Work required :: Could you transcribe every record below exactly as written, leaving out any pictures?

Task data ::

* * *

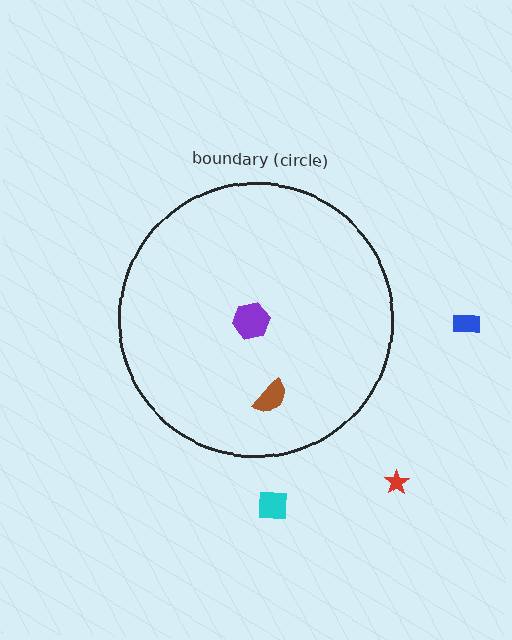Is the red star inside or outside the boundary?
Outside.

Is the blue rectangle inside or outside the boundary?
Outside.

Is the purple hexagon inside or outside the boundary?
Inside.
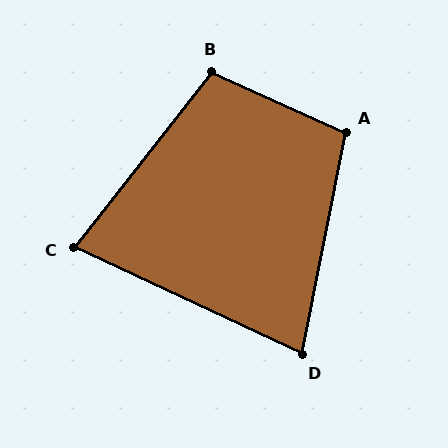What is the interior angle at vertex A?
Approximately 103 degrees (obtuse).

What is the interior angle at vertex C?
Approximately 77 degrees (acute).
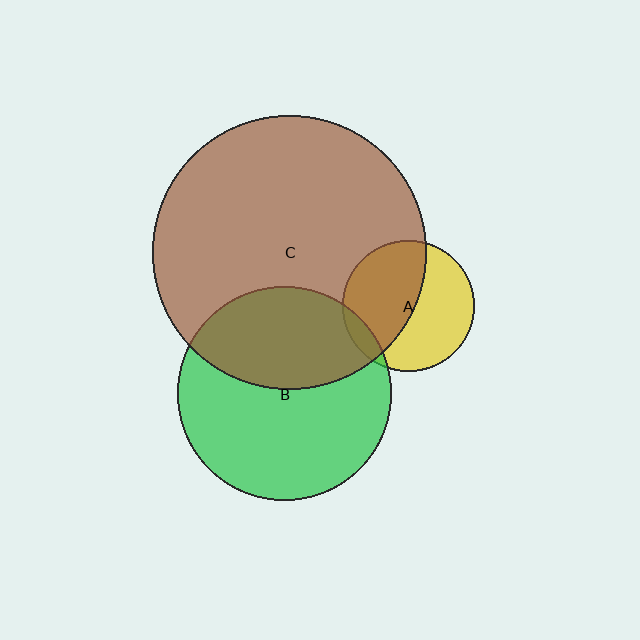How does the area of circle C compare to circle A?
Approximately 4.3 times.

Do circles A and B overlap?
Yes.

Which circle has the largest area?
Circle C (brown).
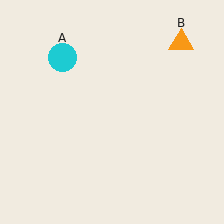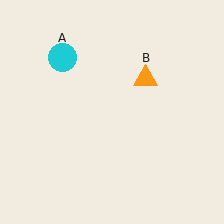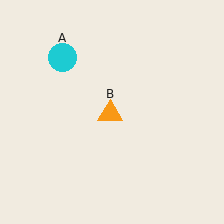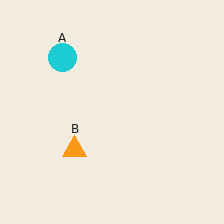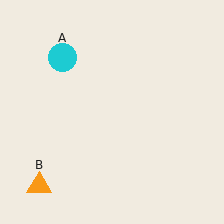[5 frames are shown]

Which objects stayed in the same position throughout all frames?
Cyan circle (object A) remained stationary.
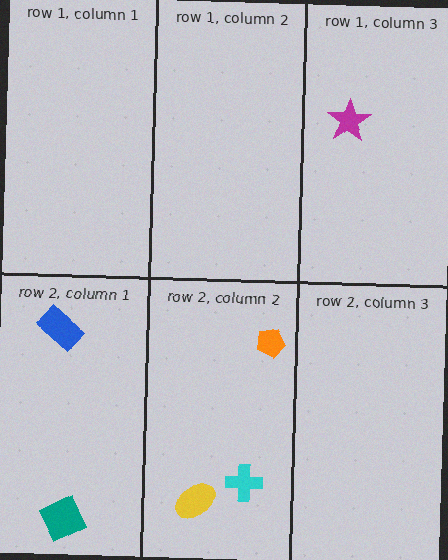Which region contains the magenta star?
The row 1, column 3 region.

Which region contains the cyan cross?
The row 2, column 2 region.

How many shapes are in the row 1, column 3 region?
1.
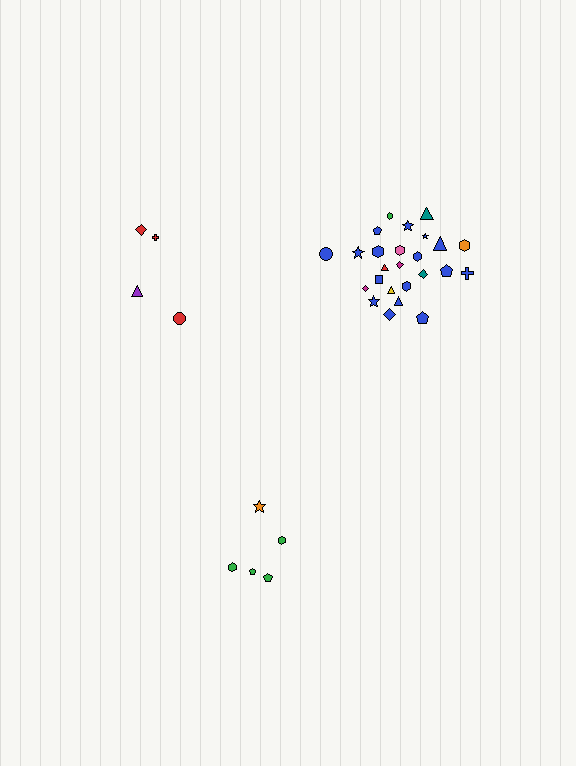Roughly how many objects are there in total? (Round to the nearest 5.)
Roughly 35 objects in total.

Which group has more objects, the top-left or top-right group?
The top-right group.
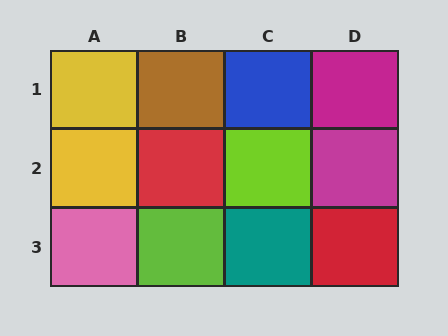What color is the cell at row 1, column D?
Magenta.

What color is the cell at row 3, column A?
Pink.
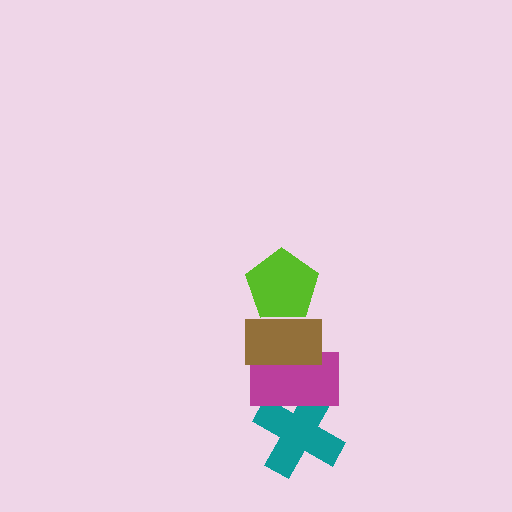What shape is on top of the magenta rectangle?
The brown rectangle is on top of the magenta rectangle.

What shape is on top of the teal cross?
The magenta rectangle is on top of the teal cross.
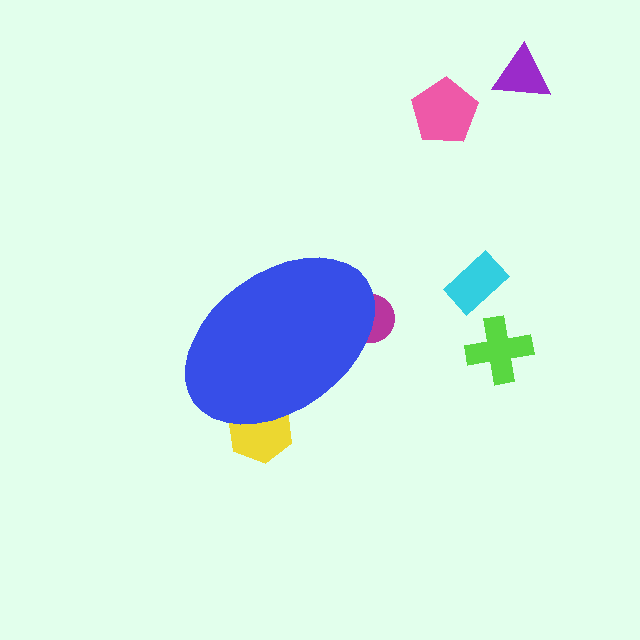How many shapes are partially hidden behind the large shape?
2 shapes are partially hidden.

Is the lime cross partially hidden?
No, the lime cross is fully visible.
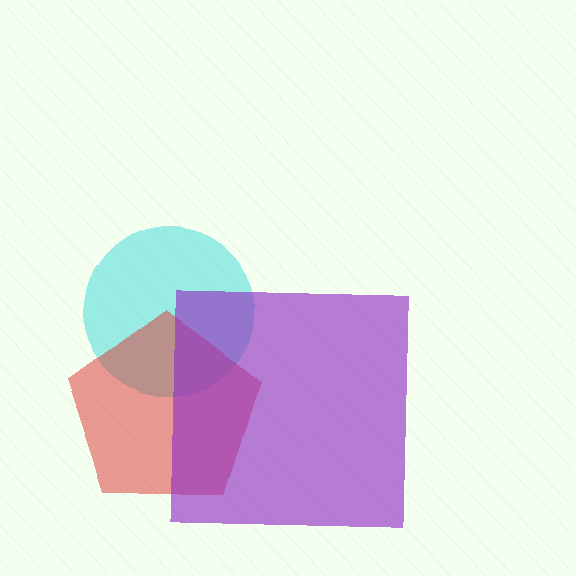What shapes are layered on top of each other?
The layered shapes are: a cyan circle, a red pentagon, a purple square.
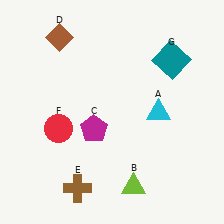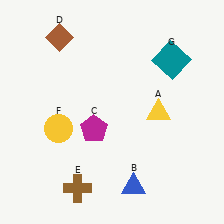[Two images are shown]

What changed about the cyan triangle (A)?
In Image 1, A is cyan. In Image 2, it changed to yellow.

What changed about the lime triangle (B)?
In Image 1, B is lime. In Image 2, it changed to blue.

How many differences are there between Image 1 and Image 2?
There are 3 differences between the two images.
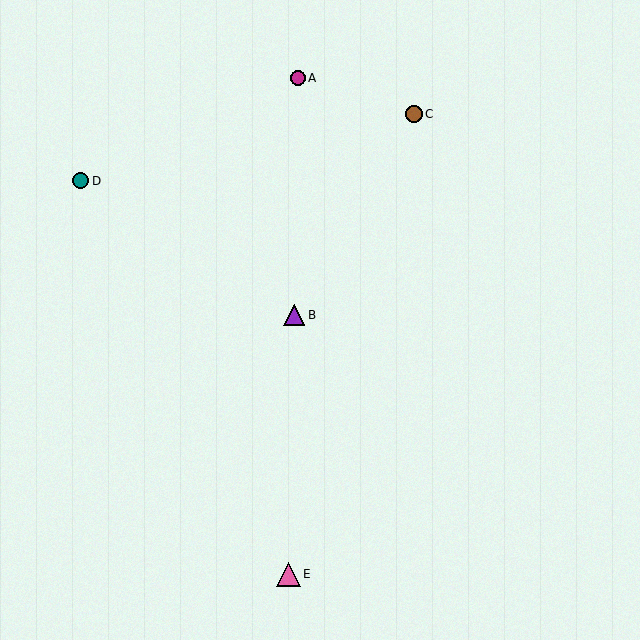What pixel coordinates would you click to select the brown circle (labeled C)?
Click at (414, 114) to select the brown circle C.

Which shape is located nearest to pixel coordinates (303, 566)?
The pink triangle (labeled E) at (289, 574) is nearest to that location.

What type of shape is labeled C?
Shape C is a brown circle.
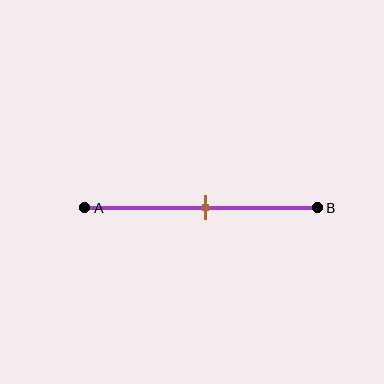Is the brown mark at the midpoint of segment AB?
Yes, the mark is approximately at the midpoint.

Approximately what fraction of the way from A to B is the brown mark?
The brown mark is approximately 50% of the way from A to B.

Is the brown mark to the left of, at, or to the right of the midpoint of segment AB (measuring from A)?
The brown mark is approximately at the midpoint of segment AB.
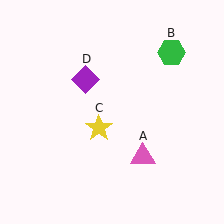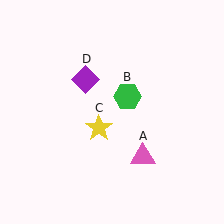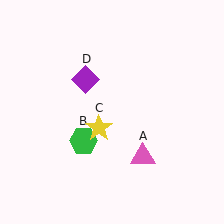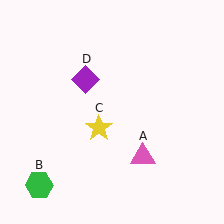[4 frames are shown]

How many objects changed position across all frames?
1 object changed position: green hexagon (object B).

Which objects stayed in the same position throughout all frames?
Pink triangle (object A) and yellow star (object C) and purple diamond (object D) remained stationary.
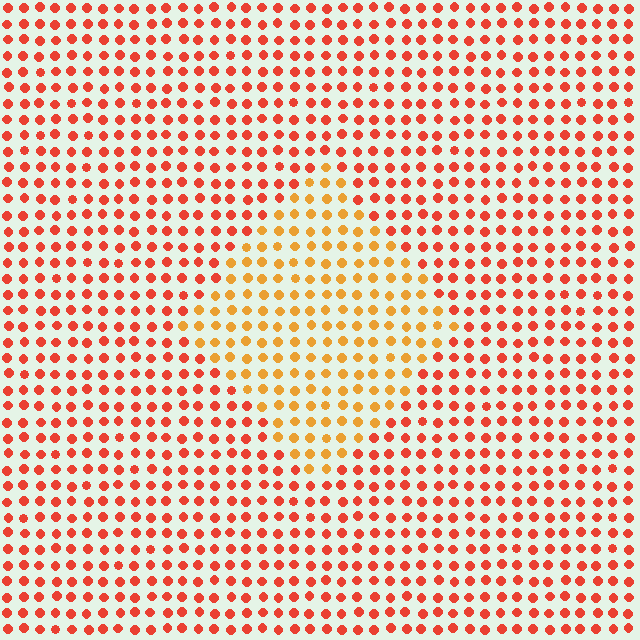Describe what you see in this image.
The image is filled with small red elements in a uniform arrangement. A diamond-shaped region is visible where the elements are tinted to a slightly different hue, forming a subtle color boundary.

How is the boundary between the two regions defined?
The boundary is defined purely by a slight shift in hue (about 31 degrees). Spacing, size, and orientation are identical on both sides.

* * *

Answer to this exercise ::
Is the red star inside or outside the boundary?
Outside.

Is the blue rectangle inside or outside the boundary?
Outside.

Is the purple hexagon inside or outside the boundary?
Inside.
What is the interior angle at vertex A?
Approximately 103 degrees (obtuse).

What is the interior angle at vertex C?
Approximately 77 degrees (acute).
How does the area of circle C compare to circle A?
Approximately 4.3 times.

Do circles A and B overlap?
Yes.

Which circle has the largest area?
Circle C (brown).
[5 frames are shown]

Which objects stayed in the same position throughout all frames?
Cyan circle (object A) remained stationary.
Which region contains the magenta star?
The row 1, column 3 region.

Which region contains the cyan cross?
The row 2, column 2 region.

How many shapes are in the row 1, column 3 region?
1.
Roughly how many objects are there in total? (Round to the nearest 5.)
Roughly 35 objects in total.

Which group has more objects, the top-left or top-right group?
The top-right group.
What color is the cell at row 1, column D?
Magenta.

What color is the cell at row 3, column A?
Pink.
What shape is on top of the magenta rectangle?
The brown rectangle is on top of the magenta rectangle.

What shape is on top of the teal cross?
The magenta rectangle is on top of the teal cross.
How many shapes are partially hidden behind the large shape?
2 shapes are partially hidden.

Is the lime cross partially hidden?
No, the lime cross is fully visible.
What shapes are layered on top of each other?
The layered shapes are: a cyan circle, a red pentagon, a purple square.
[Two images are shown]

What changed about the cyan triangle (A)?
In Image 1, A is cyan. In Image 2, it changed to yellow.

What changed about the lime triangle (B)?
In Image 1, B is lime. In Image 2, it changed to blue.

How many differences are there between Image 1 and Image 2?
There are 3 differences between the two images.
What pixel coordinates would you click to select the brown circle (labeled C)?
Click at (414, 114) to select the brown circle C.

Which shape is located nearest to pixel coordinates (303, 566)?
The pink triangle (labeled E) at (289, 574) is nearest to that location.

What type of shape is labeled C?
Shape C is a brown circle.
Is the brown mark at the midpoint of segment AB?
Yes, the mark is approximately at the midpoint.

Approximately what fraction of the way from A to B is the brown mark?
The brown mark is approximately 50% of the way from A to B.

Is the brown mark to the left of, at, or to the right of the midpoint of segment AB (measuring from A)?
The brown mark is approximately at the midpoint of segment AB.
[4 frames are shown]

How many objects changed position across all frames?
1 object changed position: green hexagon (object B).

Which objects stayed in the same position throughout all frames?
Pink triangle (object A) and yellow star (object C) and purple diamond (object D) remained stationary.
Describe what you see in this image.
The image is filled with small red elements in a uniform arrangement. A diamond-shaped region is visible where the elements are tinted to a slightly different hue, forming a subtle color boundary.

How is the boundary between the two regions defined?
The boundary is defined purely by a slight shift in hue (about 31 degrees). Spacing, size, and orientation are identical on both sides.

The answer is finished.